* What the exercise asks
Retype, word for word, every line starting at the line with "Roughly what fraction" and ending with the final line of the entries; skip the pictures.

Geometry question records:
+++++

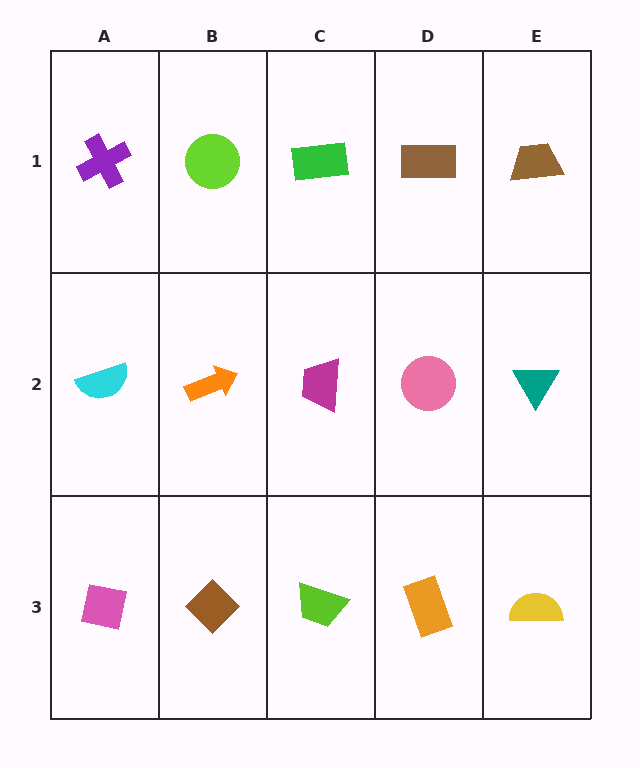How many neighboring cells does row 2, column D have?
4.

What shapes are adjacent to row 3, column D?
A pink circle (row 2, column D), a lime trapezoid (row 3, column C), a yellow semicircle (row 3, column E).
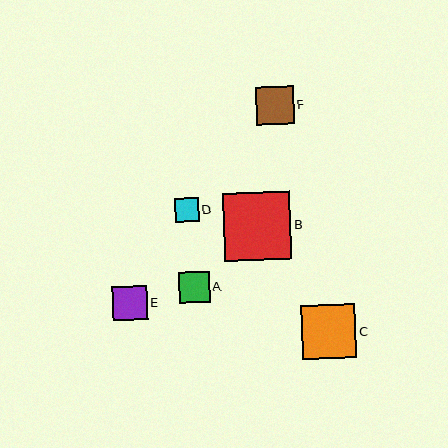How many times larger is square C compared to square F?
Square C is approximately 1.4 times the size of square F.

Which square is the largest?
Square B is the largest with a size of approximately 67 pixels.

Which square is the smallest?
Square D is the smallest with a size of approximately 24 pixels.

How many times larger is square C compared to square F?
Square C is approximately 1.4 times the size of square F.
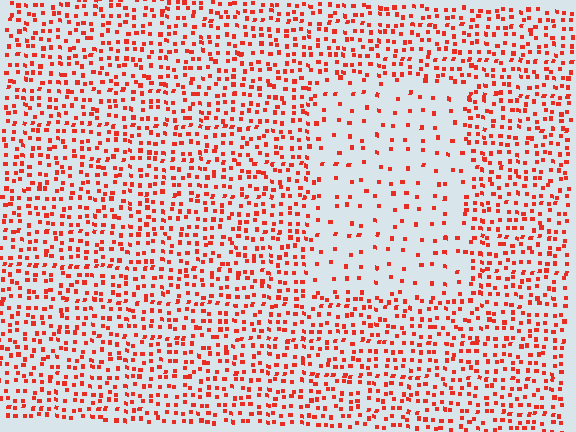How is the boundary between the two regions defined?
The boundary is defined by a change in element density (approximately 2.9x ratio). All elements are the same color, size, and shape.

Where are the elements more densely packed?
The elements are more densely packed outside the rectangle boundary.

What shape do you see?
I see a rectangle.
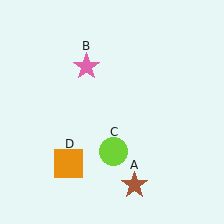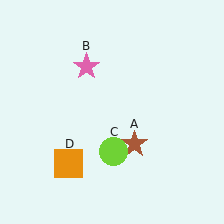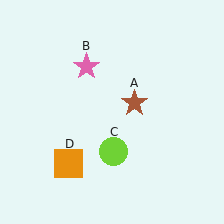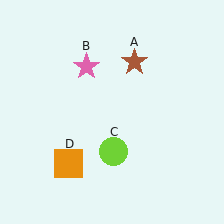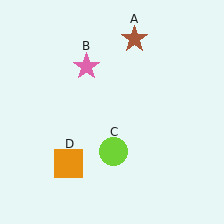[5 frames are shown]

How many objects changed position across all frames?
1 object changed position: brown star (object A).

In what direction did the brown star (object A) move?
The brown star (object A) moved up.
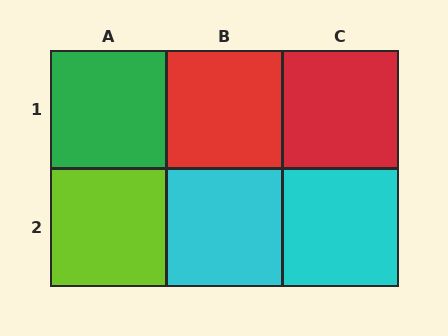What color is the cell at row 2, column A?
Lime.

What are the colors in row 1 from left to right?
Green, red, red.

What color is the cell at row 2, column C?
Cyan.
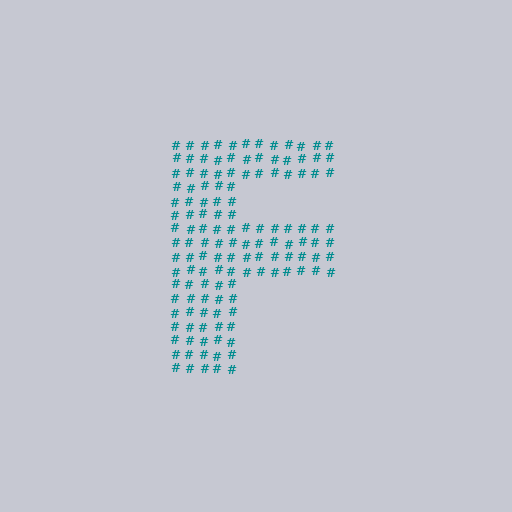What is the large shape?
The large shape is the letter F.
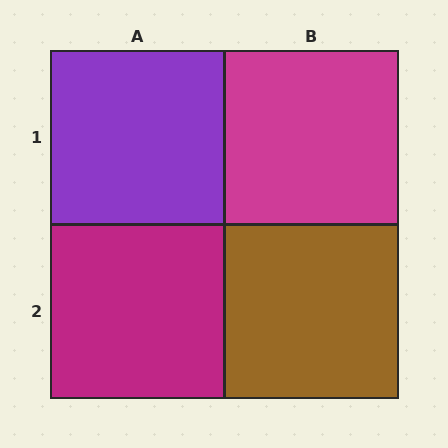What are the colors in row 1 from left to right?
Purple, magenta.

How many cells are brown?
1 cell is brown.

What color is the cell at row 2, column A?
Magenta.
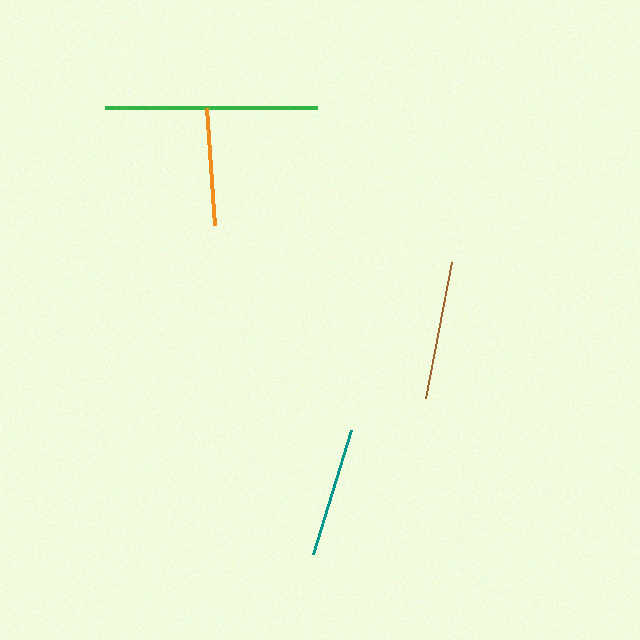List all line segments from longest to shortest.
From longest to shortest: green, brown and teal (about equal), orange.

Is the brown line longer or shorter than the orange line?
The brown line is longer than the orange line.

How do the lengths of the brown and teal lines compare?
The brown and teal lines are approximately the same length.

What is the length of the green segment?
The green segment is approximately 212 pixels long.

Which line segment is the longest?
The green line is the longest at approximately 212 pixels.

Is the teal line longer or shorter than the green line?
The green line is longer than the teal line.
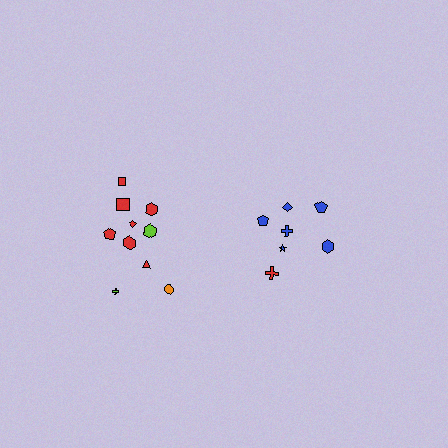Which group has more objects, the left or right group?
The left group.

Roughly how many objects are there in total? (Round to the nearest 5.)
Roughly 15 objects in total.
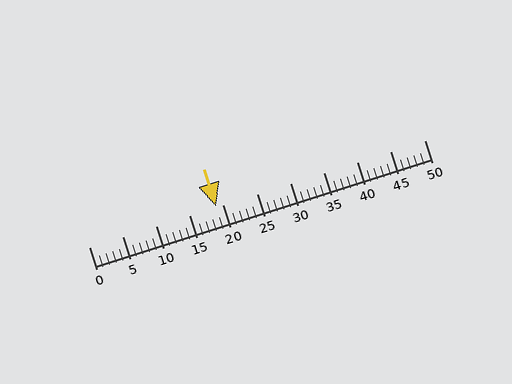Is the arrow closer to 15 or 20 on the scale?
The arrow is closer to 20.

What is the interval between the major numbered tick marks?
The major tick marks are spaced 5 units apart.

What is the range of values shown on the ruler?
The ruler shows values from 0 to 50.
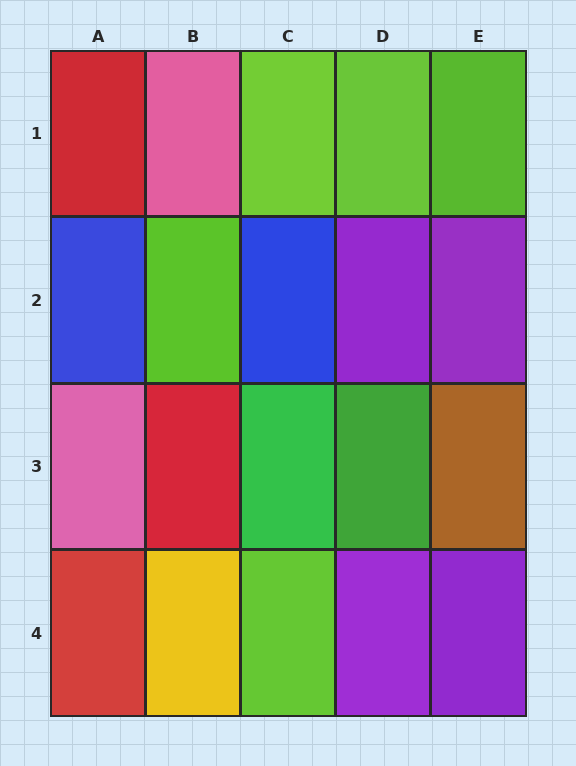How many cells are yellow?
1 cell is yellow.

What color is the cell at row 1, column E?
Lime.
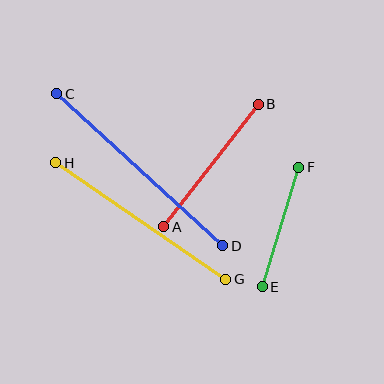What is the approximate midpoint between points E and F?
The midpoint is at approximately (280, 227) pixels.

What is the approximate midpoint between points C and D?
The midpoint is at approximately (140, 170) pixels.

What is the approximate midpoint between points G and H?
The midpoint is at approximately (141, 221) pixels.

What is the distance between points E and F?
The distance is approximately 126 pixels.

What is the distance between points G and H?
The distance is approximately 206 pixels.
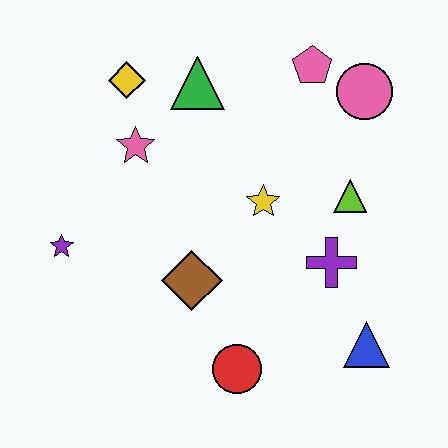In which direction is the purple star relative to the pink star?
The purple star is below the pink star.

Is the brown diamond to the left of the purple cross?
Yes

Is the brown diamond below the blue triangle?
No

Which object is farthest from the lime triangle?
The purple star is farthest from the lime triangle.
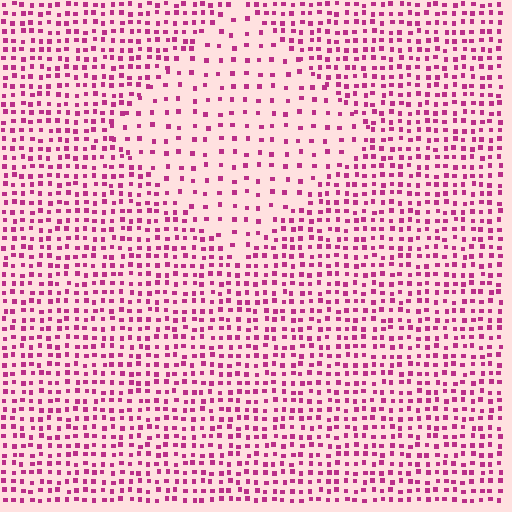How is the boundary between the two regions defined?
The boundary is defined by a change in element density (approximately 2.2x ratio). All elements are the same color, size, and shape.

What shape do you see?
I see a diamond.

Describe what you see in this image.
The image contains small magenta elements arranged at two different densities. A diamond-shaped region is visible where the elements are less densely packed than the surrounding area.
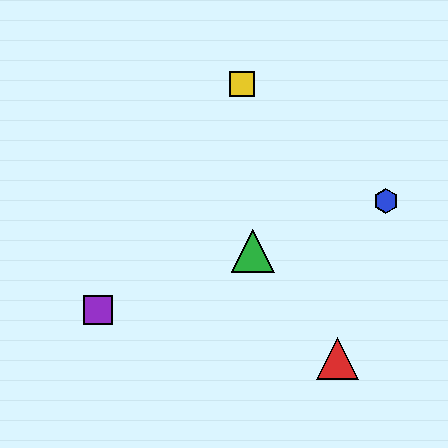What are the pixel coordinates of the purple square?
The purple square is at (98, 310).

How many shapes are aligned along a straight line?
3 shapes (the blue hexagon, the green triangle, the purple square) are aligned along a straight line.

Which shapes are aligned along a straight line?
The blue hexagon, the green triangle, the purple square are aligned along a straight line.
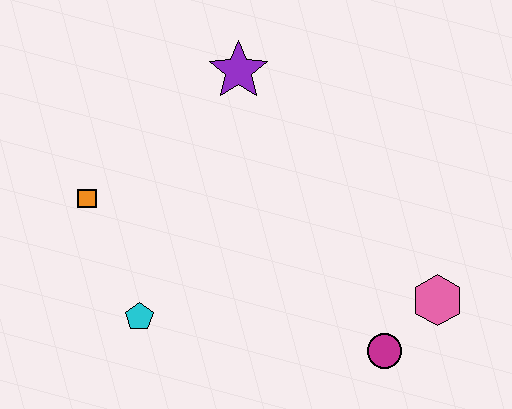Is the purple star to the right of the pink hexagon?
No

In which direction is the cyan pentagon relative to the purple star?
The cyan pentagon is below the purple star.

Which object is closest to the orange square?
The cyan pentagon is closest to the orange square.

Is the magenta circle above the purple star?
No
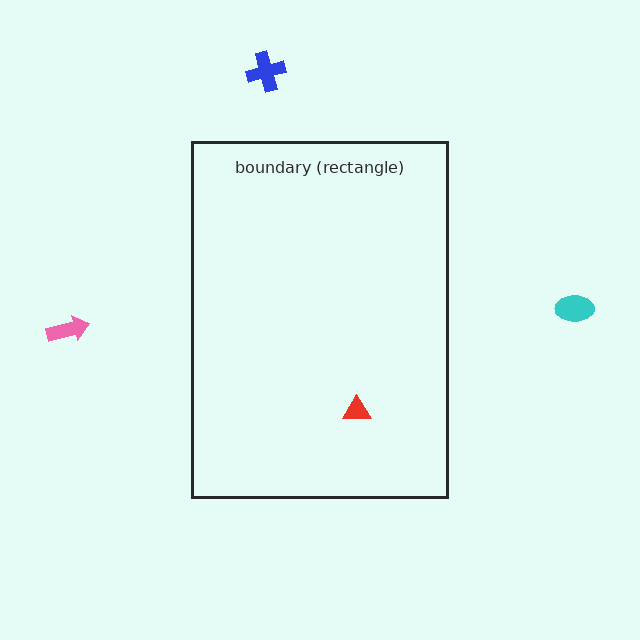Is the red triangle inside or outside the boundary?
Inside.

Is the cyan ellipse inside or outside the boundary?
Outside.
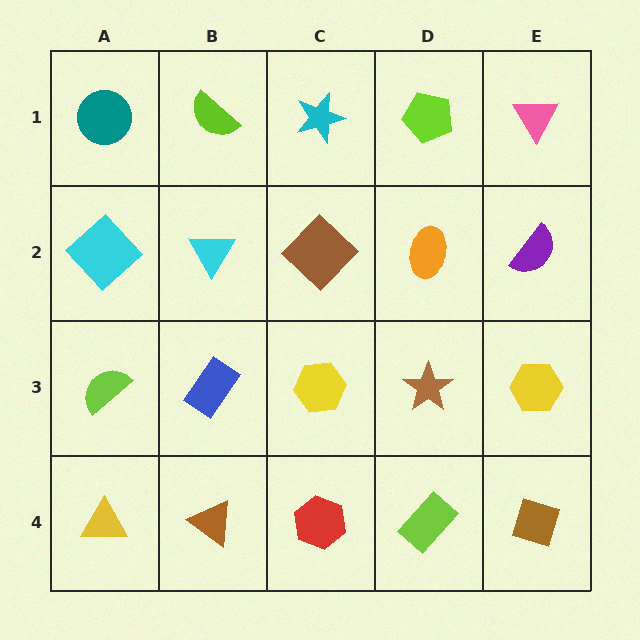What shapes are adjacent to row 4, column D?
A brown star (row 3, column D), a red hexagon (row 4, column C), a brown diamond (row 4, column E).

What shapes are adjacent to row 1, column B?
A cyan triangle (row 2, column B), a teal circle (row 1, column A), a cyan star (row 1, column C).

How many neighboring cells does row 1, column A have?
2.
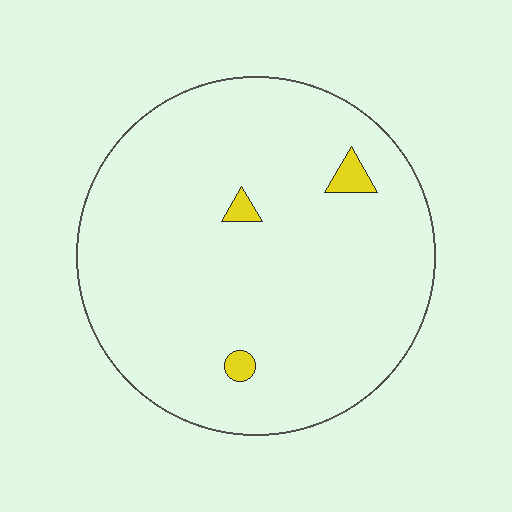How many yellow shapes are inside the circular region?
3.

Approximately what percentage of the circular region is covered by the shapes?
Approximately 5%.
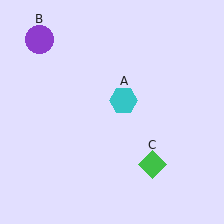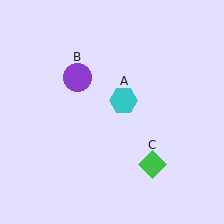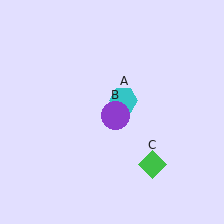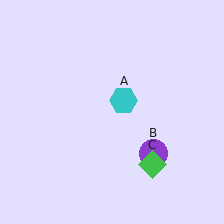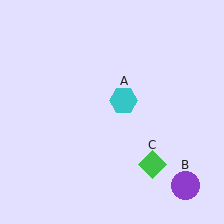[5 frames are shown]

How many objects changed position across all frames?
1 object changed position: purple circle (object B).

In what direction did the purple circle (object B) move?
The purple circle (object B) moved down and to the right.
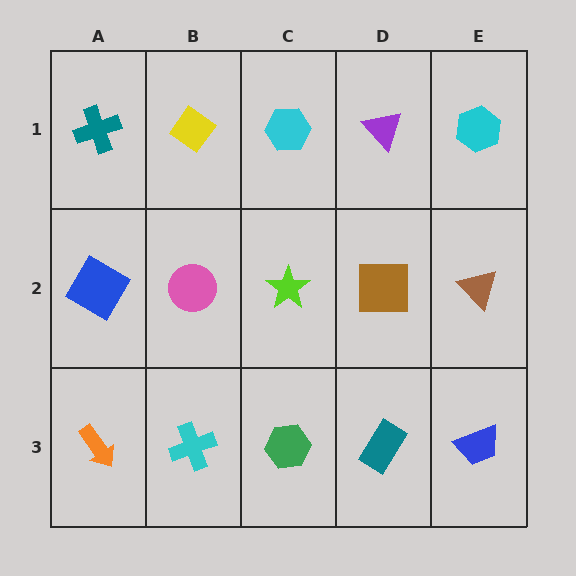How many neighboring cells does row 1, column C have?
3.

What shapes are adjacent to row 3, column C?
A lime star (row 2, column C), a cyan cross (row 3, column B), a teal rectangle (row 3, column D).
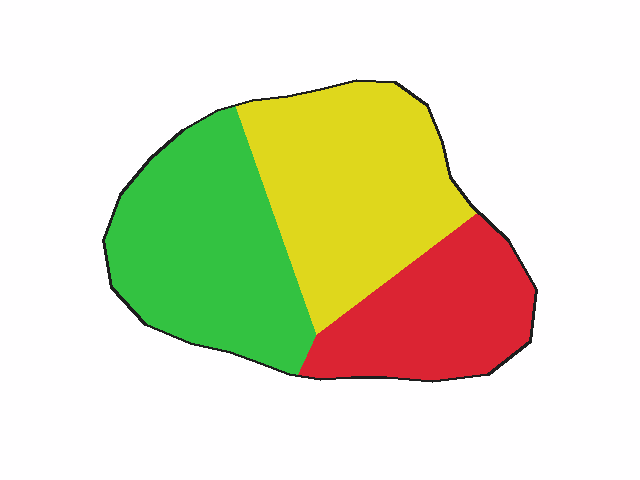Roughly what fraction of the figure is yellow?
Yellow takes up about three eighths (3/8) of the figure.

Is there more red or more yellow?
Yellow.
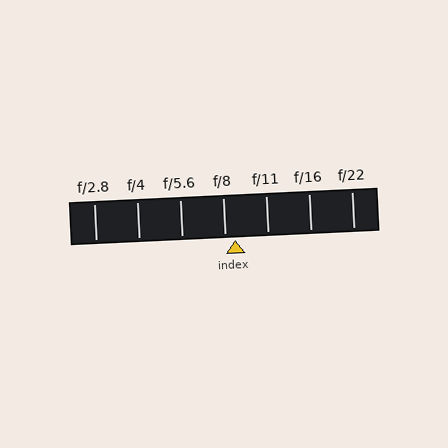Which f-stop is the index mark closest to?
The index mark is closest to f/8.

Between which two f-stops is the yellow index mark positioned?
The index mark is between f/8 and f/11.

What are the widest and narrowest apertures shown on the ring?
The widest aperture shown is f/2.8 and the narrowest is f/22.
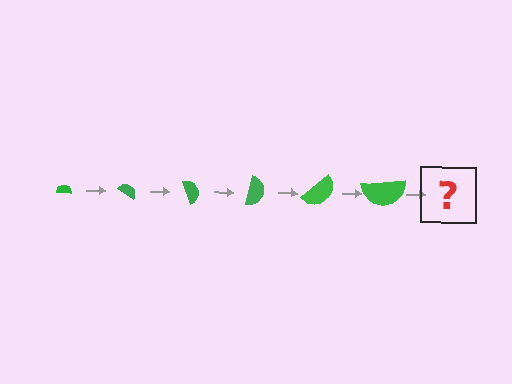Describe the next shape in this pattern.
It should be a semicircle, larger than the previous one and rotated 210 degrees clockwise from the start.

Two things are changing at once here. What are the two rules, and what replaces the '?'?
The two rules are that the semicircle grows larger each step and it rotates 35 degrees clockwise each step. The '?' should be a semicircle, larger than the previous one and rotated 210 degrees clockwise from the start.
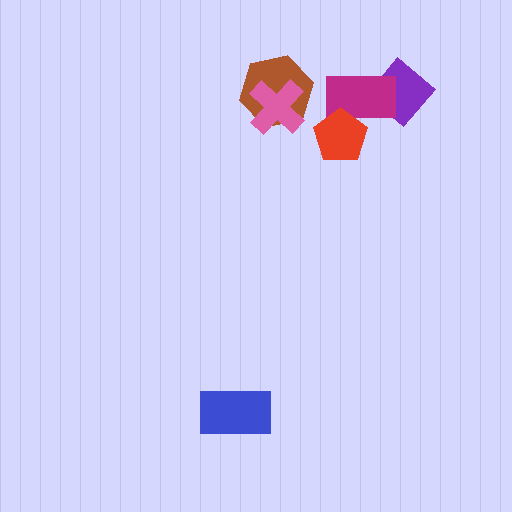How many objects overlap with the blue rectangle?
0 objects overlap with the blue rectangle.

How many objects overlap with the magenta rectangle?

+++++

* Solution
Roughly what fraction of the figure is yellow?
Yellow takes up about three eighths (3/8) of the figure.

Is there more red or more yellow?
Yellow.
Which f-stop is the index mark closest to?
The index mark is closest to f/8.

Between which two f-stops is the yellow index mark positioned?
The index mark is between f/8 and f/11.

What are the widest and narrowest apertures shown on the ring?
The widest aperture shown is f/2.8 and the narrowest is f/22.
Describe the next shape in this pattern.
It should be a semicircle, larger than the previous one and rotated 210 degrees clockwise from the start.

Two things are changing at once here. What are the two rules, and what replaces the '?'?
The two rules are that the semicircle grows larger each step and it rotates 35 degrees clockwise each step. The '?' should be a semicircle, larger than the previous one and rotated 210 degrees clockwise from the start.
How many objects overlap with the blue rectangle?
0 objects overlap with the blue rectangle.

How many objects overlap with the magenta rectangle?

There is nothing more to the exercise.